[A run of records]
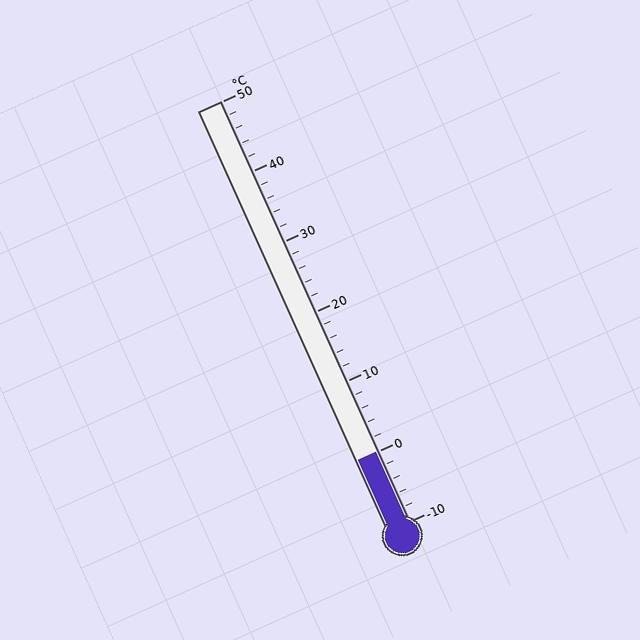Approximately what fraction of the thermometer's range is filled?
The thermometer is filled to approximately 15% of its range.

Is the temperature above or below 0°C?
The temperature is at 0°C.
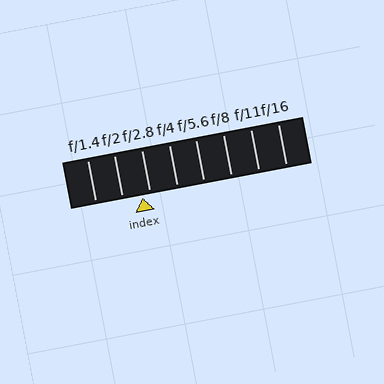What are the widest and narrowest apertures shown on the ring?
The widest aperture shown is f/1.4 and the narrowest is f/16.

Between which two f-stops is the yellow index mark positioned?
The index mark is between f/2 and f/2.8.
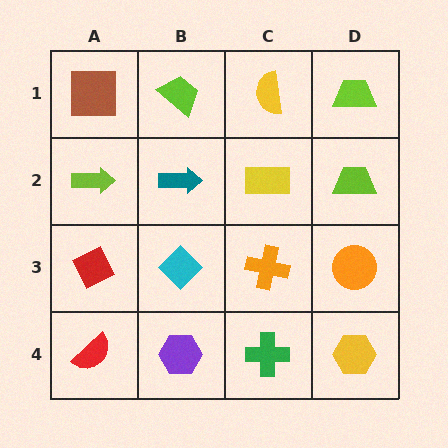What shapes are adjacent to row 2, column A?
A brown square (row 1, column A), a red diamond (row 3, column A), a teal arrow (row 2, column B).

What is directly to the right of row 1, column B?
A yellow semicircle.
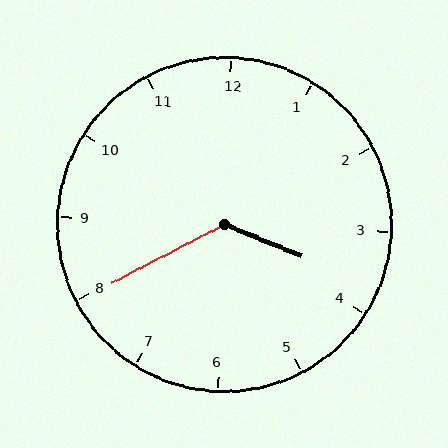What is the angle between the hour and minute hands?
Approximately 130 degrees.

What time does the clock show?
3:40.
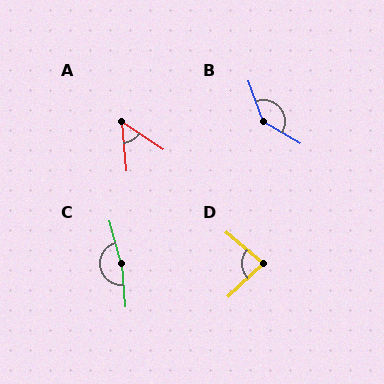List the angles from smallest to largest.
A (51°), D (83°), B (140°), C (169°).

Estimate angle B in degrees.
Approximately 140 degrees.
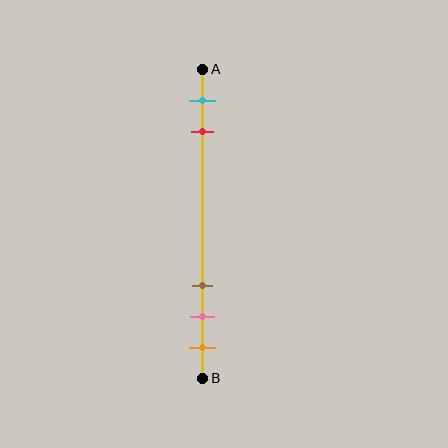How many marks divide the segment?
There are 5 marks dividing the segment.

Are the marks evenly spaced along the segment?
No, the marks are not evenly spaced.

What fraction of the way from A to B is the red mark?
The red mark is approximately 20% (0.2) of the way from A to B.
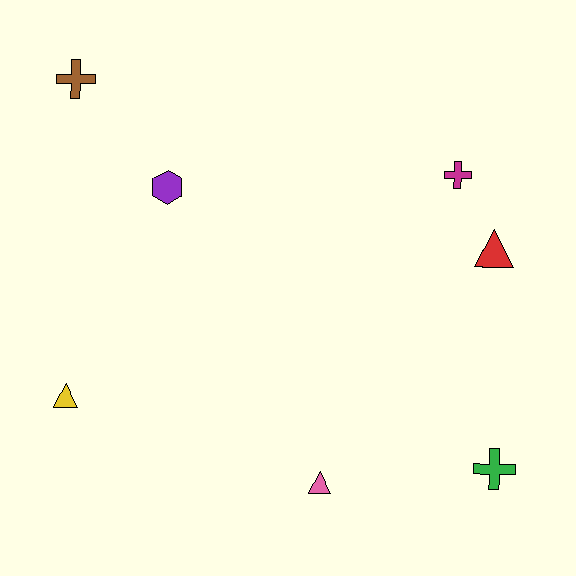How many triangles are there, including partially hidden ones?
There are 3 triangles.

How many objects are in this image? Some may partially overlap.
There are 7 objects.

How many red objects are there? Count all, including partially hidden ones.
There is 1 red object.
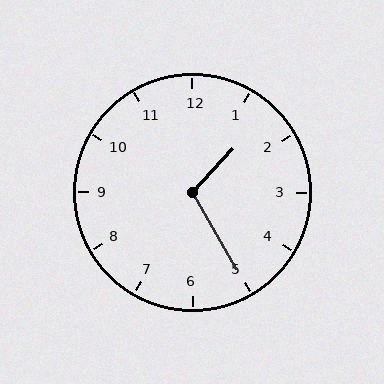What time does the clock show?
1:25.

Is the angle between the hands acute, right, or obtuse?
It is obtuse.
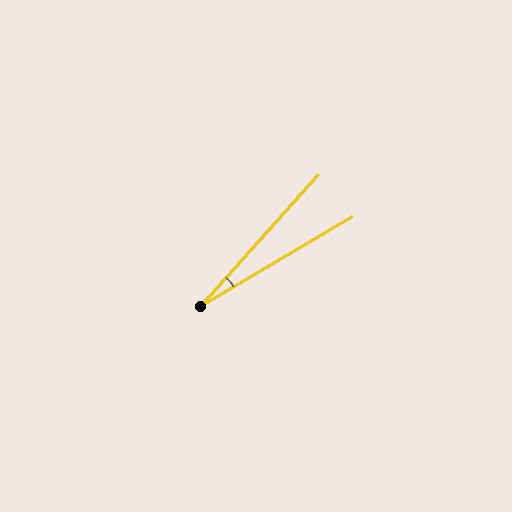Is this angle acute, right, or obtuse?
It is acute.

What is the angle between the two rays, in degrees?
Approximately 17 degrees.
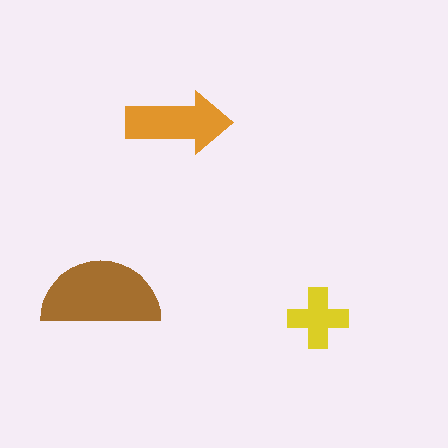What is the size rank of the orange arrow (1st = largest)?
2nd.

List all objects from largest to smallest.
The brown semicircle, the orange arrow, the yellow cross.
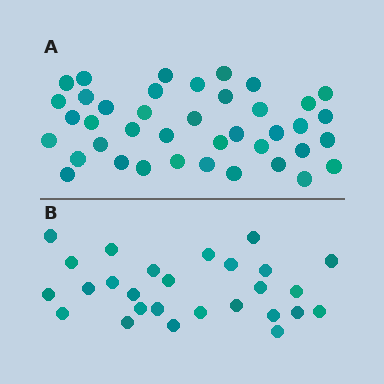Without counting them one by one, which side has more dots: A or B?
Region A (the top region) has more dots.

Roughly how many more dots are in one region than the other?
Region A has approximately 15 more dots than region B.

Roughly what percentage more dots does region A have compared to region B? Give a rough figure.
About 50% more.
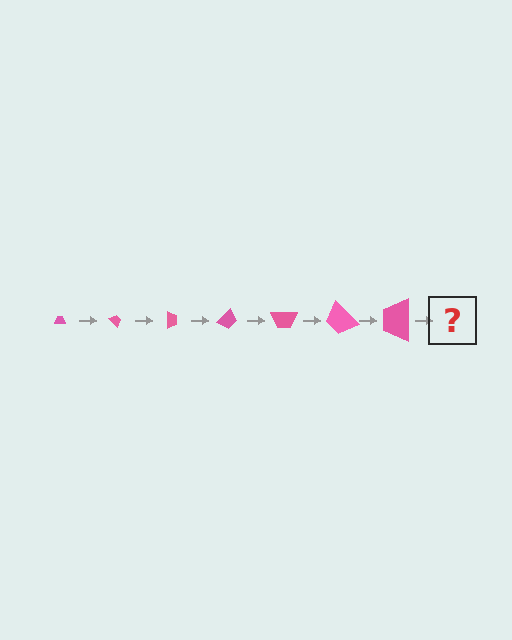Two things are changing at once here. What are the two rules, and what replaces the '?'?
The two rules are that the trapezoid grows larger each step and it rotates 45 degrees clockwise each step. The '?' should be a trapezoid, larger than the previous one and rotated 315 degrees clockwise from the start.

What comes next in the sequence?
The next element should be a trapezoid, larger than the previous one and rotated 315 degrees clockwise from the start.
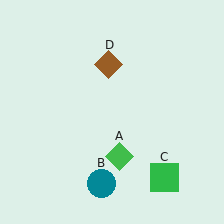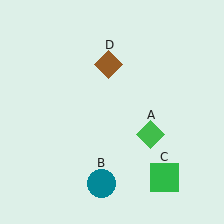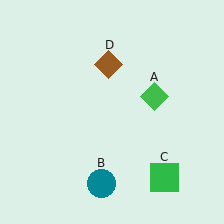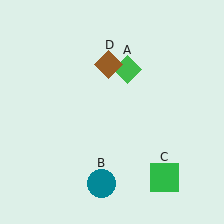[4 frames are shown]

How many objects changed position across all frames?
1 object changed position: green diamond (object A).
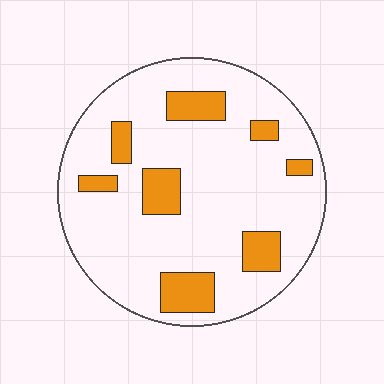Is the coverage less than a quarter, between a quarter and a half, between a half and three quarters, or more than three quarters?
Less than a quarter.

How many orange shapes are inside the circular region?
8.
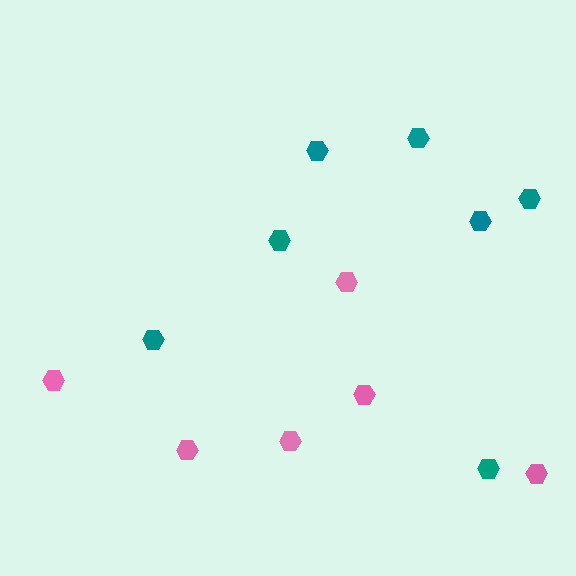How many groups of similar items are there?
There are 2 groups: one group of pink hexagons (6) and one group of teal hexagons (7).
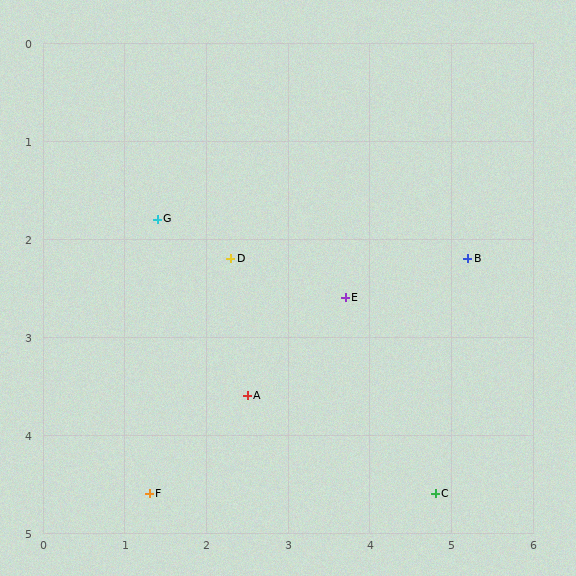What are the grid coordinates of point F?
Point F is at approximately (1.3, 4.6).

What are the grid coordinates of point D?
Point D is at approximately (2.3, 2.2).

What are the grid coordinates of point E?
Point E is at approximately (3.7, 2.6).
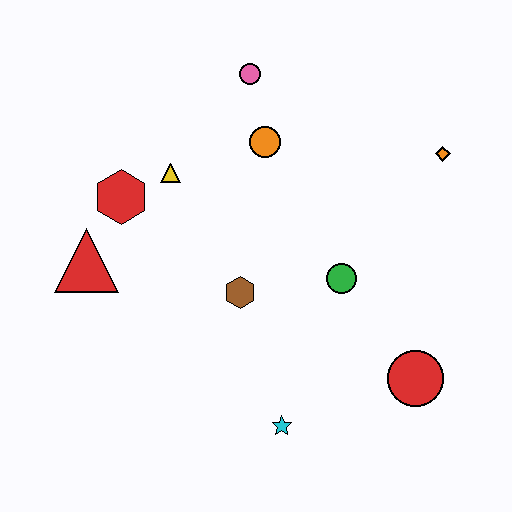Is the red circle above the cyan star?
Yes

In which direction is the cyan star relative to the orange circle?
The cyan star is below the orange circle.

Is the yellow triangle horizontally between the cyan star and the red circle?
No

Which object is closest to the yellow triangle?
The red hexagon is closest to the yellow triangle.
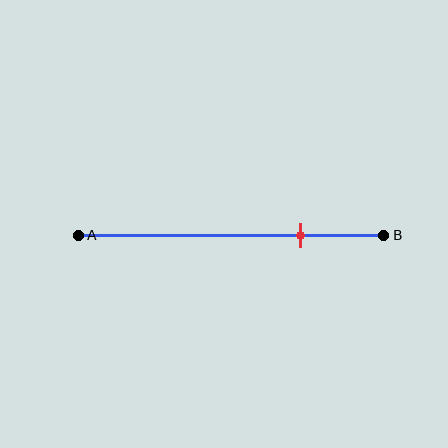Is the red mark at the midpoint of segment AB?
No, the mark is at about 75% from A, not at the 50% midpoint.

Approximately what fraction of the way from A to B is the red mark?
The red mark is approximately 75% of the way from A to B.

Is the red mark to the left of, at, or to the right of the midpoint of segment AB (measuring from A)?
The red mark is to the right of the midpoint of segment AB.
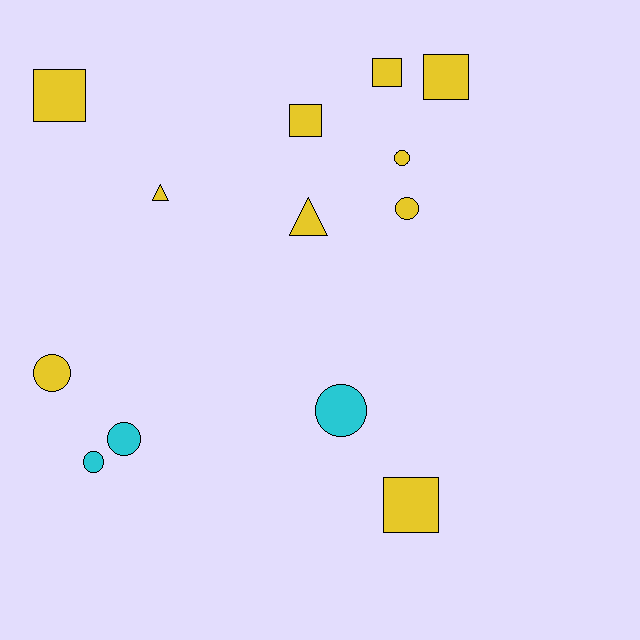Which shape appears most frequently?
Circle, with 6 objects.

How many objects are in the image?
There are 13 objects.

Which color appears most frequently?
Yellow, with 10 objects.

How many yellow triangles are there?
There are 2 yellow triangles.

> Direction
Print all of the records shown above exactly, leaving out each picture.

> Reply
Approximately what fraction of the thermometer's range is filled?
The thermometer is filled to approximately 15% of its range.

Is the temperature above or below 0°C?
The temperature is at 0°C.
What are the widest and narrowest apertures shown on the ring?
The widest aperture shown is f/1.4 and the narrowest is f/16.

Between which two f-stops is the yellow index mark positioned?
The index mark is between f/2 and f/2.8.
What shapes are adjacent to row 2, column A?
A brown square (row 1, column A), a red diamond (row 3, column A), a teal arrow (row 2, column B).

What is directly to the right of row 1, column B?
A yellow semicircle.
What is the angle between the hour and minute hands?
Approximately 130 degrees.

What time does the clock show?
3:40.
List the angles from smallest to largest.
A (51°), D (83°), B (140°), C (169°).

Estimate angle B in degrees.
Approximately 140 degrees.
How many marks divide the segment?
There are 5 marks dividing the segment.

Are the marks evenly spaced along the segment?
No, the marks are not evenly spaced.

What fraction of the way from A to B is the red mark?
The red mark is approximately 20% (0.2) of the way from A to B.
How many triangles are there, including partially hidden ones?
There are 3 triangles.

How many objects are in this image? Some may partially overlap.
There are 7 objects.

How many red objects are there? Count all, including partially hidden ones.
There is 1 red object.
What time does the clock show?
1:25.

Is the angle between the hands acute, right, or obtuse?
It is obtuse.
Is this angle acute, right, or obtuse?
It is acute.

What is the angle between the two rays, in degrees?
Approximately 17 degrees.
What is the size rank of the orange arrow (1st = largest)?
2nd.

List all objects from largest to smallest.
The brown semicircle, the orange arrow, the yellow cross.
Without counting them one by one, which side has more dots: A or B?
Region A (the top region) has more dots.

Roughly how many more dots are in one region than the other?
Region A has approximately 15 more dots than region B.

Roughly what percentage more dots does region A have compared to region B? Give a rough figure.
About 50% more.
Two things are changing at once here. What are the two rules, and what replaces the '?'?
The two rules are that the trapezoid grows larger each step and it rotates 45 degrees clockwise each step. The '?' should be a trapezoid, larger than the previous one and rotated 315 degrees clockwise from the start.

What comes next in the sequence?
The next element should be a trapezoid, larger than the previous one and rotated 315 degrees clockwise from the start.
[4 frames are shown]

How many objects changed position across all frames?
1 object changed position: green diamond (object A).
Is the coverage less than a quarter, between a quarter and a half, between a half and three quarters, or more than three quarters?
Less than a quarter.

How many orange shapes are inside the circular region?
8.
How many groups of similar items are there?
There are 2 groups: one group of pink hexagons (6) and one group of teal hexagons (7).
What are the grid coordinates of point F?
Point F is at approximately (1.3, 4.6).

What are the grid coordinates of point D?
Point D is at approximately (2.3, 2.2).

What are the grid coordinates of point E?
Point E is at approximately (3.7, 2.6).
Is the red circle above the cyan star?
Yes

In which direction is the cyan star relative to the orange circle?
The cyan star is below the orange circle.

Is the yellow triangle horizontally between the cyan star and the red circle?
No

Which object is closest to the yellow triangle?
The red hexagon is closest to the yellow triangle.
Is the red mark at the midpoint of segment AB?
No, the mark is at about 75% from A, not at the 50% midpoint.

Approximately what fraction of the way from A to B is the red mark?
The red mark is approximately 75% of the way from A to B.

Is the red mark to the left of, at, or to the right of the midpoint of segment AB (measuring from A)?
The red mark is to the right of the midpoint of segment AB.
Which shape appears most frequently?
Circle, with 6 objects.

How many objects are in the image?
There are 13 objects.

Which color appears most frequently?
Yellow, with 10 objects.

How many yellow triangles are there?
There are 2 yellow triangles.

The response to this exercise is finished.